*Exercise brief*:
Please give the entries again in full and exactly, without any picture.

*Supplied entries*:
....

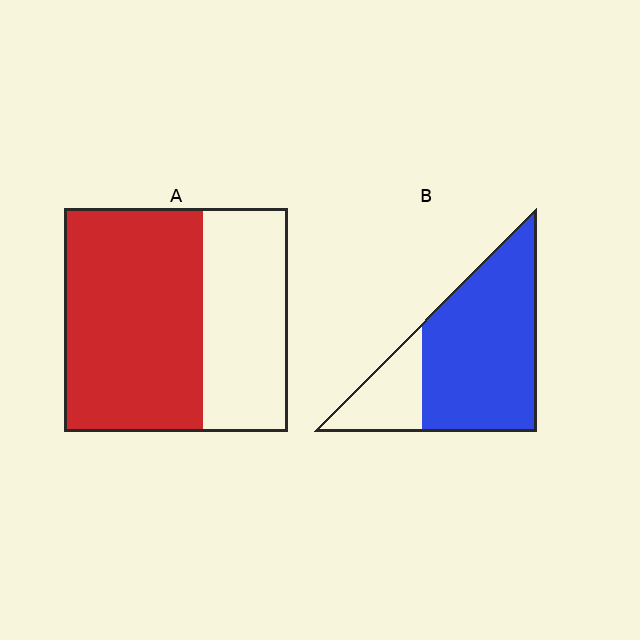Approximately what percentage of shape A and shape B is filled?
A is approximately 60% and B is approximately 75%.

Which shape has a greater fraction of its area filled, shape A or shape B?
Shape B.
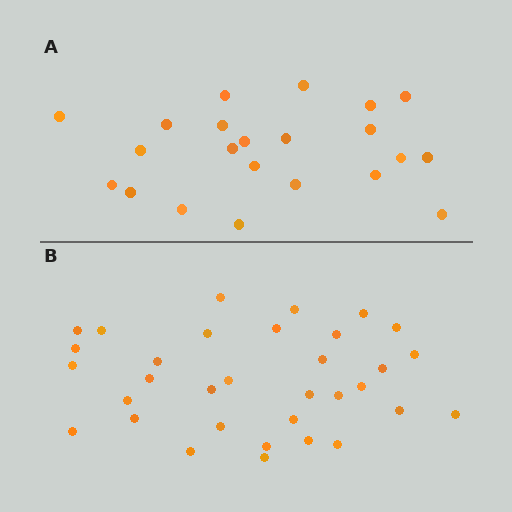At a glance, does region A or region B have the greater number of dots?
Region B (the bottom region) has more dots.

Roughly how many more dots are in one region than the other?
Region B has roughly 12 or so more dots than region A.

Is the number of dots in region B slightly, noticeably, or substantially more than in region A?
Region B has substantially more. The ratio is roughly 1.5 to 1.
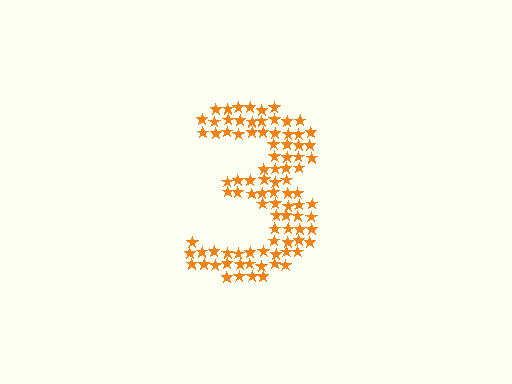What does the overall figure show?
The overall figure shows the digit 3.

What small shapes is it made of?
It is made of small stars.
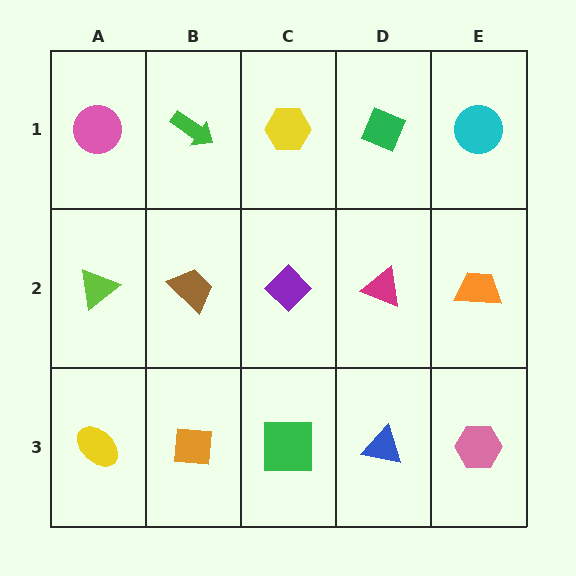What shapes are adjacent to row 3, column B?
A brown trapezoid (row 2, column B), a yellow ellipse (row 3, column A), a green square (row 3, column C).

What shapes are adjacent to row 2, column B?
A green arrow (row 1, column B), an orange square (row 3, column B), a lime triangle (row 2, column A), a purple diamond (row 2, column C).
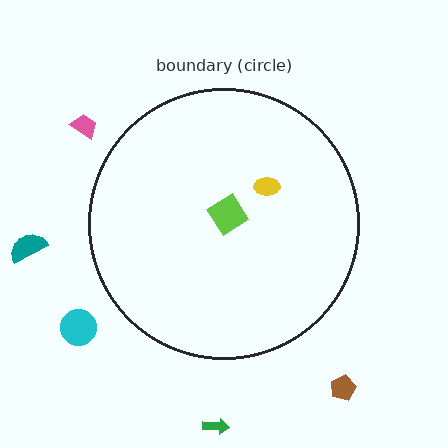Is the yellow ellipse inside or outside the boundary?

....

*Problem solution*:
Approximately what percentage of shape A and shape B is filled?
A is approximately 60% and B is approximately 75%.

Which shape has a greater fraction of its area filled, shape A or shape B?
Shape B.
At a glance, does region A or region B have the greater number of dots?
Region B (the bottom region) has more dots.

Roughly how many more dots are in one region than the other?
Region B has roughly 12 or so more dots than region A.

Is the number of dots in region B slightly, noticeably, or substantially more than in region A?
Region B has substantially more. The ratio is roughly 1.5 to 1.
What does the overall figure show?
The overall figure shows the digit 3.

What small shapes is it made of?
It is made of small stars.
What shapes are adjacent to row 3, column B?
A brown trapezoid (row 2, column B), a yellow ellipse (row 3, column A), a green square (row 3, column C).

What shapes are adjacent to row 2, column B?
A green arrow (row 1, column B), an orange square (row 3, column B), a lime triangle (row 2, column A), a purple diamond (row 2, column C).
Is the yellow ellipse inside or outside the boundary?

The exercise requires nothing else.